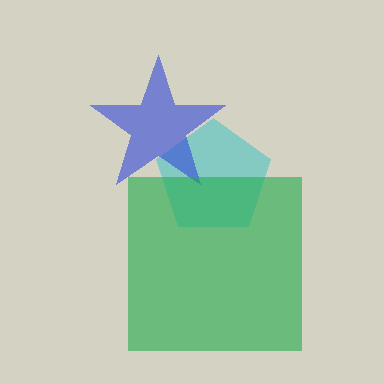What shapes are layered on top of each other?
The layered shapes are: a cyan pentagon, a blue star, a green square.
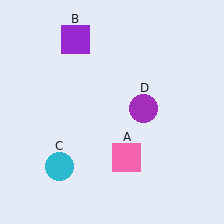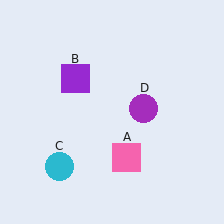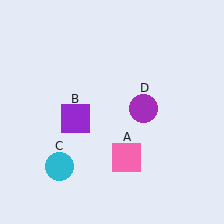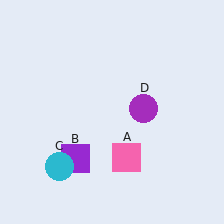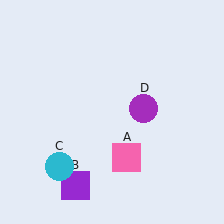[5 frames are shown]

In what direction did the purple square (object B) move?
The purple square (object B) moved down.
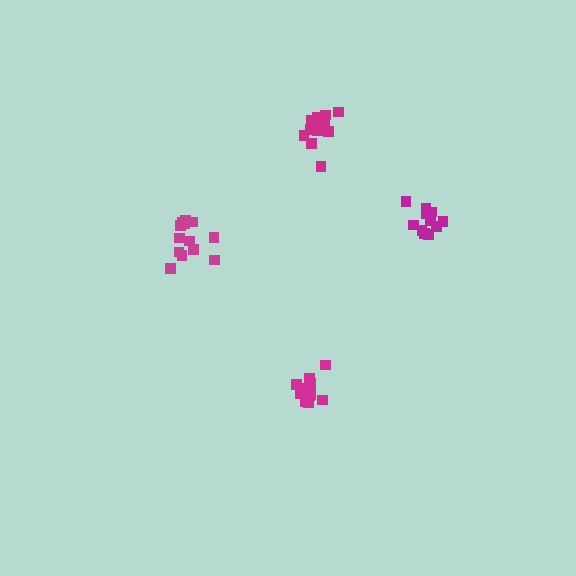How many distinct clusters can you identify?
There are 4 distinct clusters.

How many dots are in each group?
Group 1: 11 dots, Group 2: 13 dots, Group 3: 13 dots, Group 4: 12 dots (49 total).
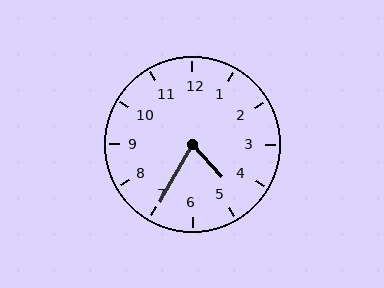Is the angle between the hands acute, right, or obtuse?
It is acute.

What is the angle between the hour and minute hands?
Approximately 72 degrees.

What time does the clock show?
4:35.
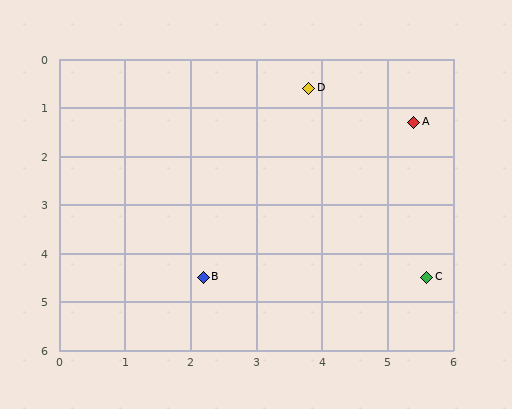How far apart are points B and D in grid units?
Points B and D are about 4.2 grid units apart.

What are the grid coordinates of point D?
Point D is at approximately (3.8, 0.6).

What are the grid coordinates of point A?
Point A is at approximately (5.4, 1.3).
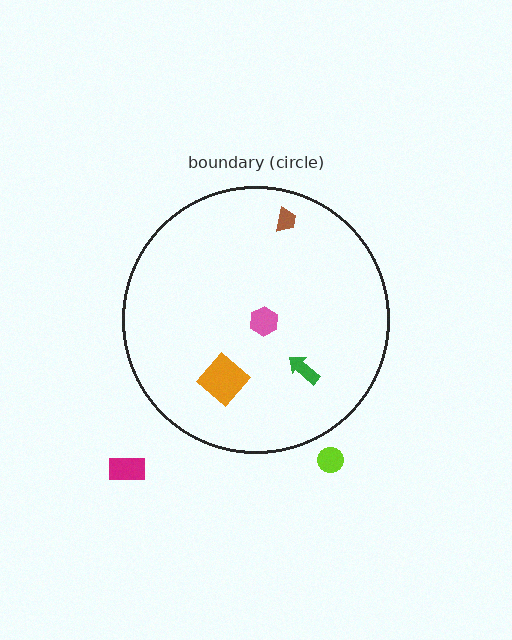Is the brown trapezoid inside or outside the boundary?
Inside.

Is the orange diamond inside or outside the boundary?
Inside.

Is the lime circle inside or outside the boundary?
Outside.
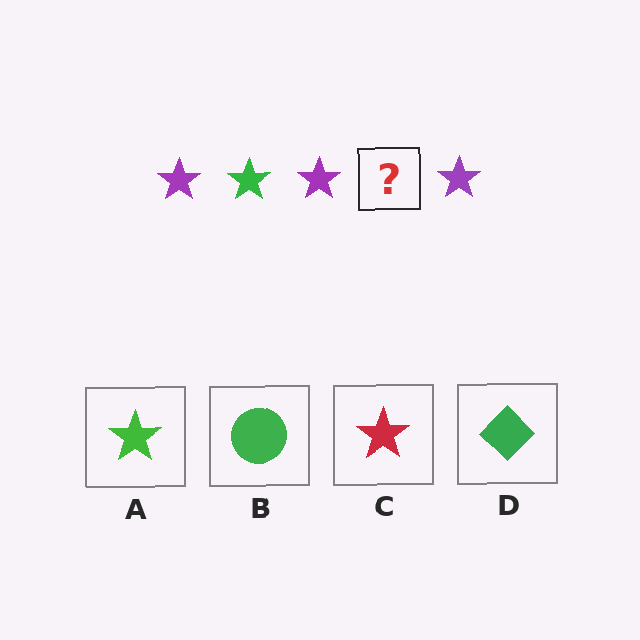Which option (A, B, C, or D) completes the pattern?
A.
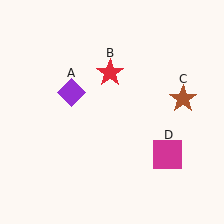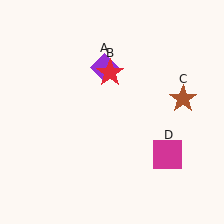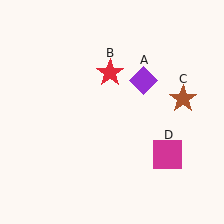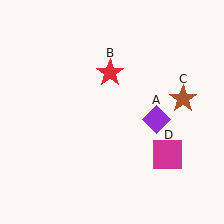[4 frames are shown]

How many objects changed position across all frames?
1 object changed position: purple diamond (object A).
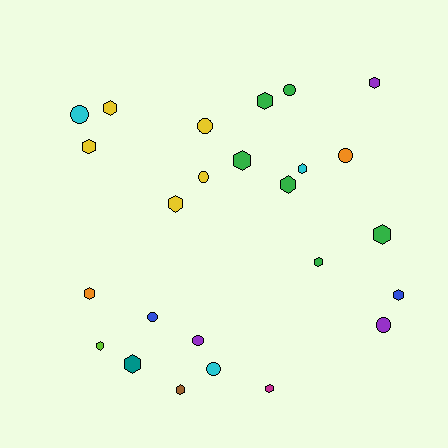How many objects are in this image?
There are 25 objects.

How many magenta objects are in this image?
There is 1 magenta object.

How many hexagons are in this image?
There are 16 hexagons.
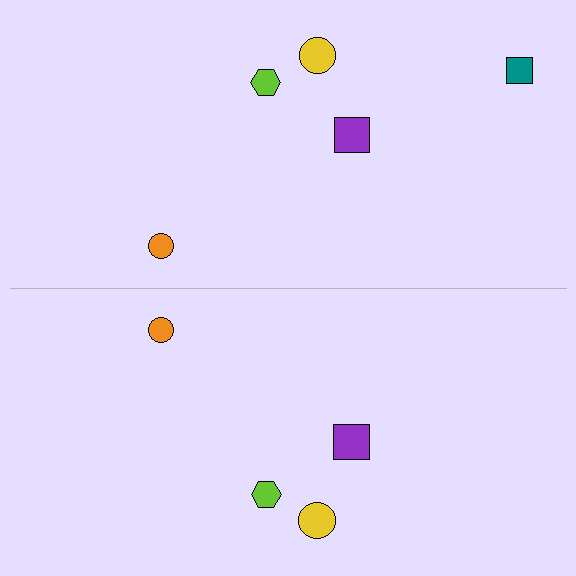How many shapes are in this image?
There are 9 shapes in this image.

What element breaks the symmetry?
A teal square is missing from the bottom side.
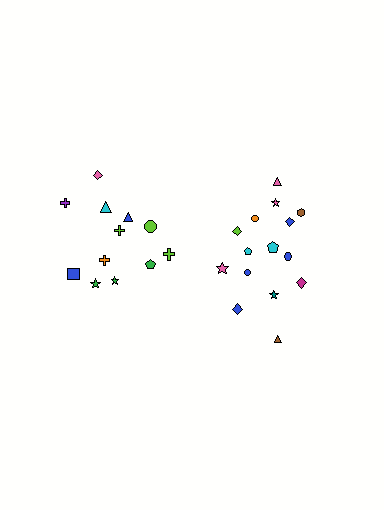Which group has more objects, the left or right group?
The right group.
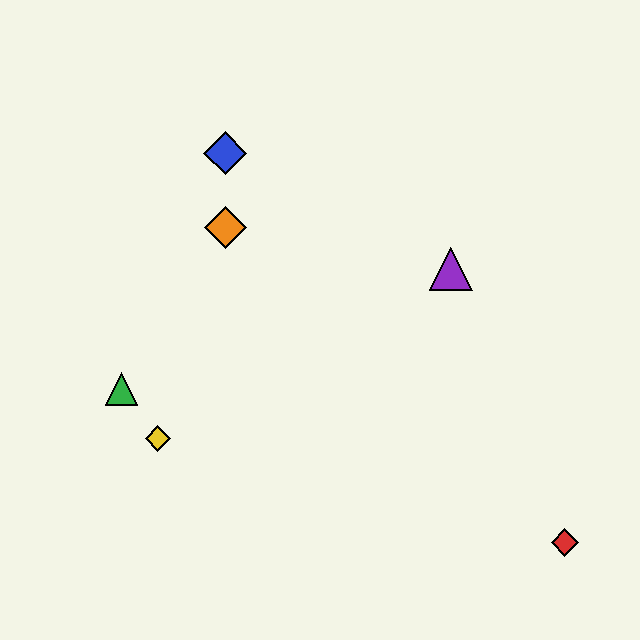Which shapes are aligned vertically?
The blue diamond, the orange diamond are aligned vertically.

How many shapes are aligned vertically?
2 shapes (the blue diamond, the orange diamond) are aligned vertically.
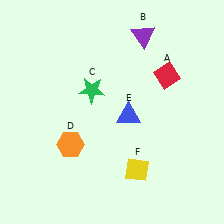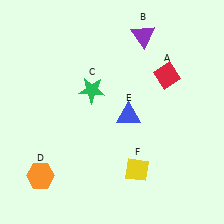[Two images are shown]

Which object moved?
The orange hexagon (D) moved down and to the left.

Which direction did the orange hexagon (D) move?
The orange hexagon (D) moved down and to the left.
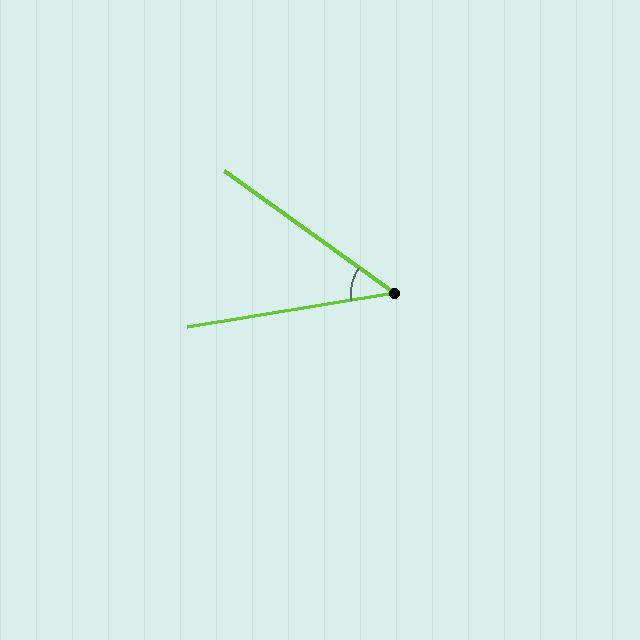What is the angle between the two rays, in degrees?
Approximately 45 degrees.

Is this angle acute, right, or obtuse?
It is acute.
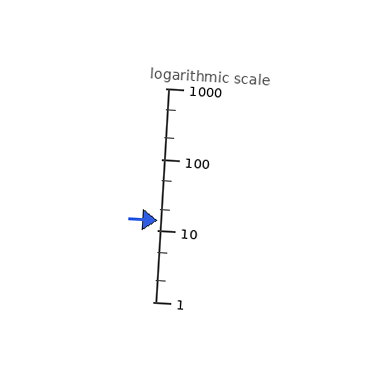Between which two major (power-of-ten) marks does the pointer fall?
The pointer is between 10 and 100.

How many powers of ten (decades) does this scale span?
The scale spans 3 decades, from 1 to 1000.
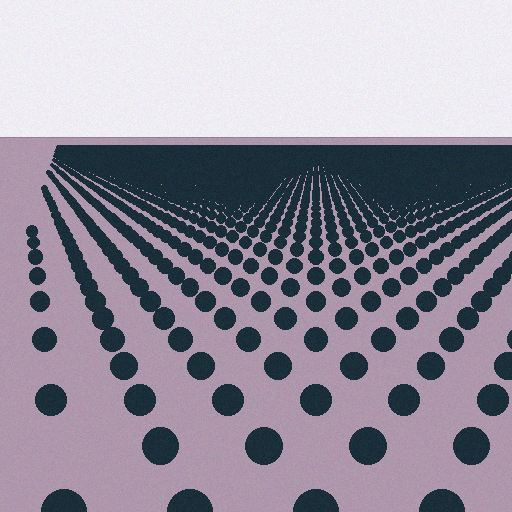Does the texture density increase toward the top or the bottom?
Density increases toward the top.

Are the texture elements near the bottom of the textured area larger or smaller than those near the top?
Larger. Near the bottom, elements are closer to the viewer and appear at a bigger on-screen size.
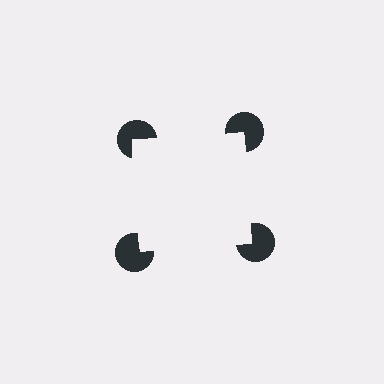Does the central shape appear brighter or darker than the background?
It typically appears slightly brighter than the background, even though no actual brightness change is drawn.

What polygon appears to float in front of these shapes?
An illusory square — its edges are inferred from the aligned wedge cuts in the pac-man discs, not physically drawn.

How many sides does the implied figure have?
4 sides.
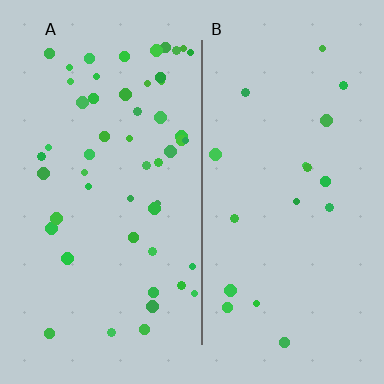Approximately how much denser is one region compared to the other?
Approximately 2.9× — region A over region B.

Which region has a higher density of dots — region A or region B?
A (the left).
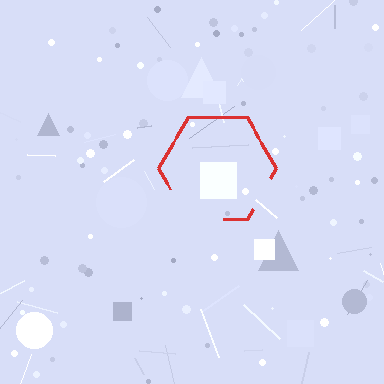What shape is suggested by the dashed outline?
The dashed outline suggests a hexagon.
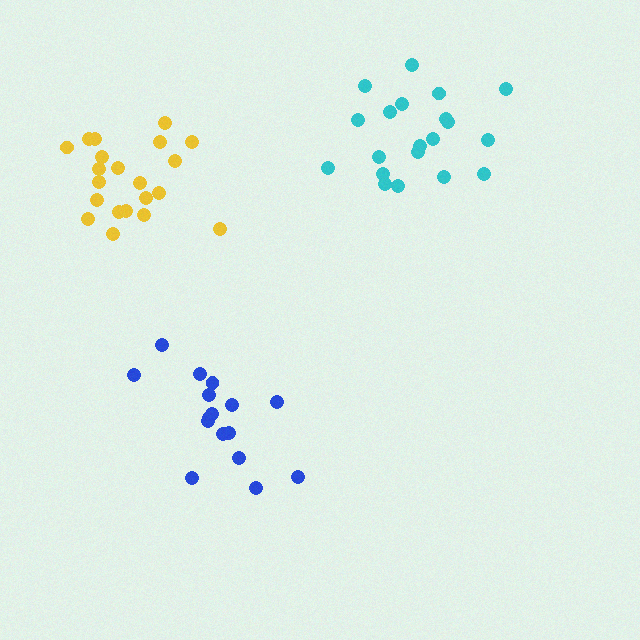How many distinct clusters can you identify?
There are 3 distinct clusters.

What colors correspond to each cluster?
The clusters are colored: cyan, blue, yellow.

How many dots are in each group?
Group 1: 20 dots, Group 2: 16 dots, Group 3: 21 dots (57 total).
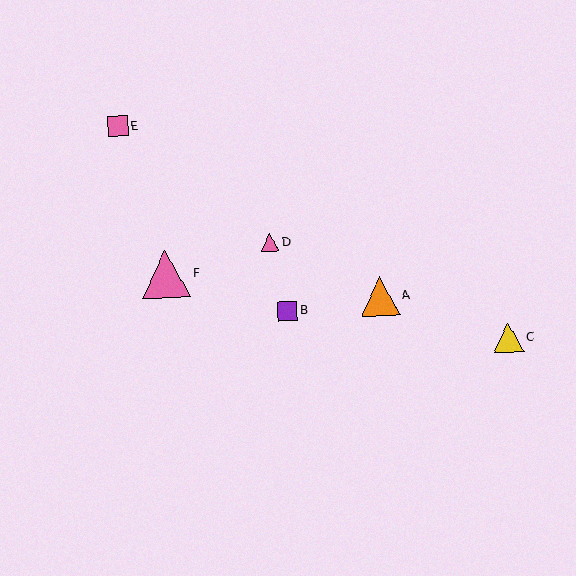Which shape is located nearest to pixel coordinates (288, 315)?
The purple square (labeled B) at (287, 311) is nearest to that location.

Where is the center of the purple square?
The center of the purple square is at (287, 311).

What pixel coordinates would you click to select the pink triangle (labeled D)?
Click at (270, 243) to select the pink triangle D.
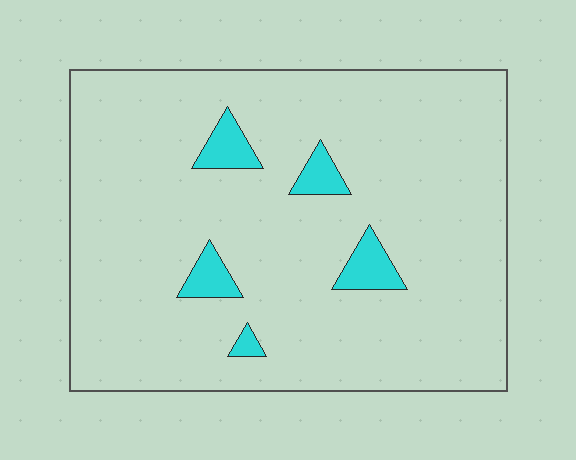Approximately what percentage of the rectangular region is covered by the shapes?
Approximately 5%.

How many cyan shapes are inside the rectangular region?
5.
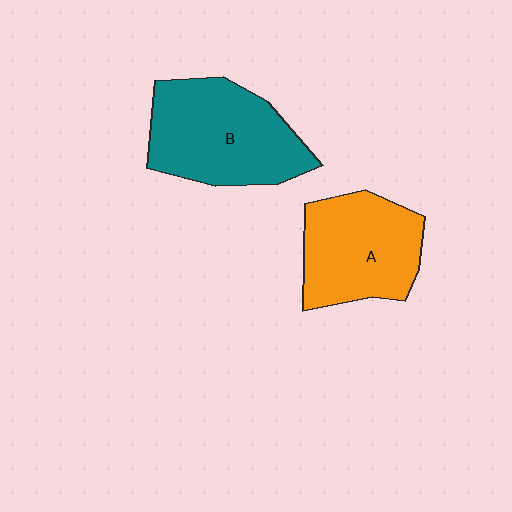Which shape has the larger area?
Shape B (teal).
● ● ● ● ●
• [Work to complete] Leave the pictures out and output the rest of the listing exactly.

• [Task response]
What shapes are layered on top of each other?
The layered shapes are: a cyan pentagon, a blue star, a green square.
[5 frames are shown]

In what direction did the purple square (object B) move?
The purple square (object B) moved down.
How many distinct clusters can you identify?
There are 4 distinct clusters.

How many dots are in each group?
Group 1: 11 dots, Group 2: 13 dots, Group 3: 13 dots, Group 4: 12 dots (49 total).
Is the angle between the hands acute, right, or obtuse?
It is acute.

What is the angle between the hour and minute hands?
Approximately 72 degrees.

What time does the clock show?
4:35.
How far apart are points B and D in grid units?
Points B and D are about 4.2 grid units apart.

What are the grid coordinates of point D?
Point D is at approximately (3.8, 0.6).

What are the grid coordinates of point A?
Point A is at approximately (5.4, 1.3).
Is the brown trapezoid inside or outside the boundary?
Inside.

Is the orange diamond inside or outside the boundary?
Inside.

Is the lime circle inside or outside the boundary?
Outside.
Which option (A, B, C, or D) completes the pattern?
A.
[4 frames are shown]

How many objects changed position across all frames?
1 object changed position: purple diamond (object A).
How many objects are in this image?
There are 25 objects.

How many magenta objects are in this image?
There is 1 magenta object.

How many hexagons are in this image?
There are 16 hexagons.
How many shapes are in this image?
There are 9 shapes in this image.

What element breaks the symmetry?
A teal square is missing from the bottom side.
Which group has more objects, the left or right group?
The right group.
Which shapes are aligned vertically?
The blue diamond, the orange diamond are aligned vertically.

How many shapes are aligned vertically?
2 shapes (the blue diamond, the orange diamond) are aligned vertically.
[Two images are shown]

Which object moved?
The orange hexagon (D) moved down and to the left.

Which direction did the orange hexagon (D) move?
The orange hexagon (D) moved down and to the left.
What is the angle between the two rays, in degrees?
Approximately 45 degrees.

Is this angle acute, right, or obtuse?
It is acute.
Between which two major (power-of-ten) marks does the pointer fall?
The pointer is between 10 and 100.

How many powers of ten (decades) does this scale span?
The scale spans 3 decades, from 1 to 1000.
Does the texture density increase toward the top or the bottom?
Density increases toward the top.

Are the texture elements near the bottom of the textured area larger or smaller than those near the top?
Larger. Near the bottom, elements are closer to the viewer and appear at a bigger on-screen size.
Does the central shape appear brighter or darker than the background?
It typically appears slightly brighter than the background, even though no actual brightness change is drawn.

What polygon appears to float in front of these shapes?
An illusory square — its edges are inferred from the aligned wedge cuts in the pac-man discs, not physically drawn.

How many sides does the implied figure have?
4 sides.
Approximately how much denser is one region compared to the other?
Approximately 2.9× — region A over region B.

Which region has a higher density of dots — region A or region B?
A (the left).
What shape is suggested by the dashed outline?
The dashed outline suggests a hexagon.
How many distinct clusters can you identify?
There are 3 distinct clusters.

What colors correspond to each cluster?
The clusters are colored: cyan, blue, yellow.

How many dots are in each group?
Group 1: 20 dots, Group 2: 16 dots, Group 3: 21 dots (57 total).
Which shape is located nearest to pixel coordinates (288, 315)?
The purple square (labeled B) at (287, 311) is nearest to that location.

Where is the center of the purple square?
The center of the purple square is at (287, 311).

What pixel coordinates would you click to select the pink triangle (labeled D)?
Click at (270, 243) to select the pink triangle D.
Approximately what percentage of the rectangular region is covered by the shapes?
Approximately 5%.

How many cyan shapes are inside the rectangular region?
5.
Which shape has the larger area?
Shape B (teal).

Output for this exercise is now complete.